Exercise objective → Repeat exactly the lines running from the line that contains "[5 frames are shown]" to the line that contains "Can you count"; include both ends and add nothing.

Given records →
⁂

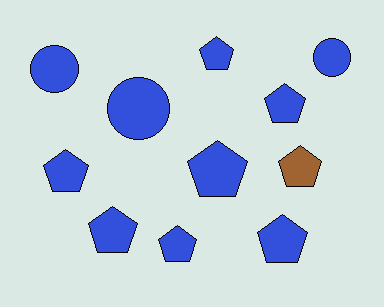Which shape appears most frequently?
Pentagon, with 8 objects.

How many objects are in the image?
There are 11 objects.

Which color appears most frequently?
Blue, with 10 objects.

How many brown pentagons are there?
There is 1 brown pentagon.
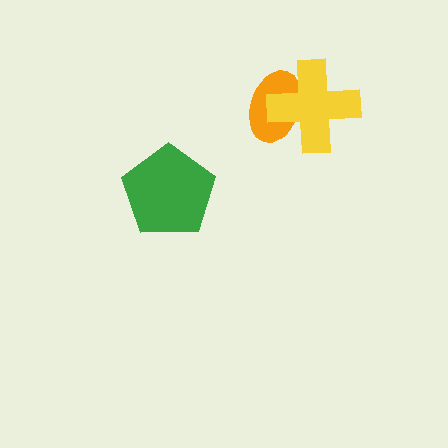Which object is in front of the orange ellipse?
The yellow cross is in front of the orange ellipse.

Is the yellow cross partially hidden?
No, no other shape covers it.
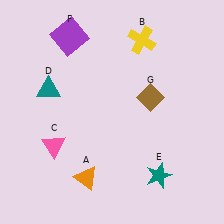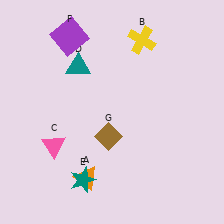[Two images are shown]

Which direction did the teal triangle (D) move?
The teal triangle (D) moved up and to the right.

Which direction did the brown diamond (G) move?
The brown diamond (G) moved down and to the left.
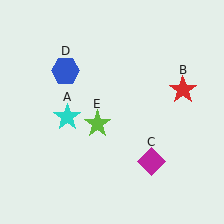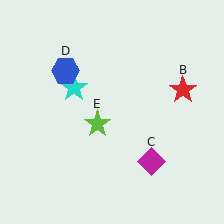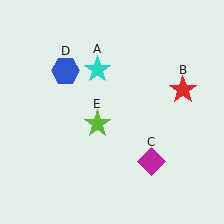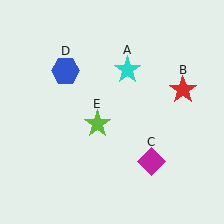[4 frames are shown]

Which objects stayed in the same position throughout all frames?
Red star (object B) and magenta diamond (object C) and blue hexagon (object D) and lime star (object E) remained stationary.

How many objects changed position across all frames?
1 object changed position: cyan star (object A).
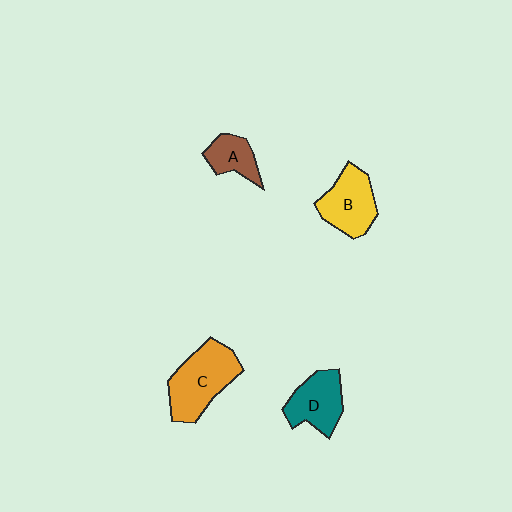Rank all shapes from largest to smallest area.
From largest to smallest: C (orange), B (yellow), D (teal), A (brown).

⁂

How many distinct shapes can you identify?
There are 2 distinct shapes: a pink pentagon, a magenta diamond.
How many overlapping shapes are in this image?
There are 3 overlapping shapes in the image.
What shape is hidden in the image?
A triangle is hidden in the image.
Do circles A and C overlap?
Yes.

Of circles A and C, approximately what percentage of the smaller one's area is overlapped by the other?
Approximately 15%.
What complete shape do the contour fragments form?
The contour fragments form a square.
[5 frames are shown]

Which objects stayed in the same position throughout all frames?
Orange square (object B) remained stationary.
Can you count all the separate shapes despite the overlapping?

⁂

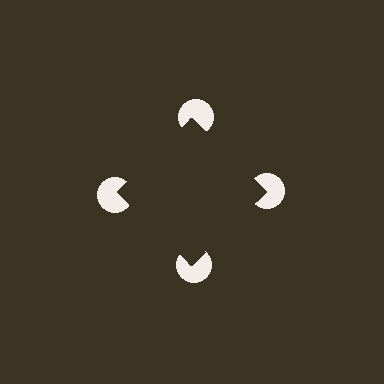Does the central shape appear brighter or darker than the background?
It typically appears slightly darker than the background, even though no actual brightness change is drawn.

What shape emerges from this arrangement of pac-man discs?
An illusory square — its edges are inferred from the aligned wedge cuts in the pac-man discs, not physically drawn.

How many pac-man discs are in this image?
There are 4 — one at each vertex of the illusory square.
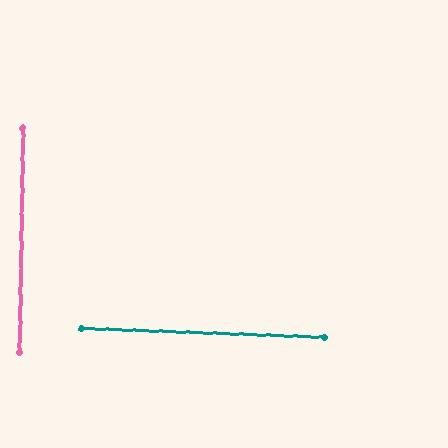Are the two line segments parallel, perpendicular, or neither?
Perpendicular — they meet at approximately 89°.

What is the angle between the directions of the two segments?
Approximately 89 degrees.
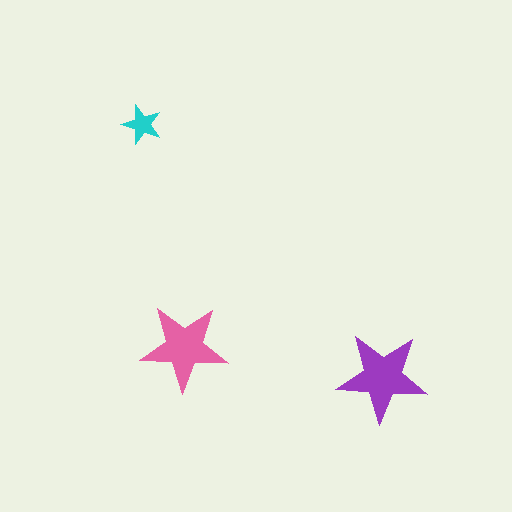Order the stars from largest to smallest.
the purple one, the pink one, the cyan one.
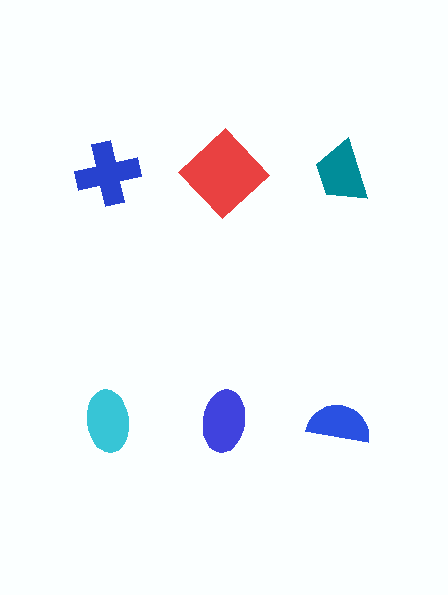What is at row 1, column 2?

⁂

Reply →
[5 frames are shown]

Which objects stayed in the same position throughout all frames?
Orange square (object B) remained stationary.
Can you count all the separate shapes despite the overlapping?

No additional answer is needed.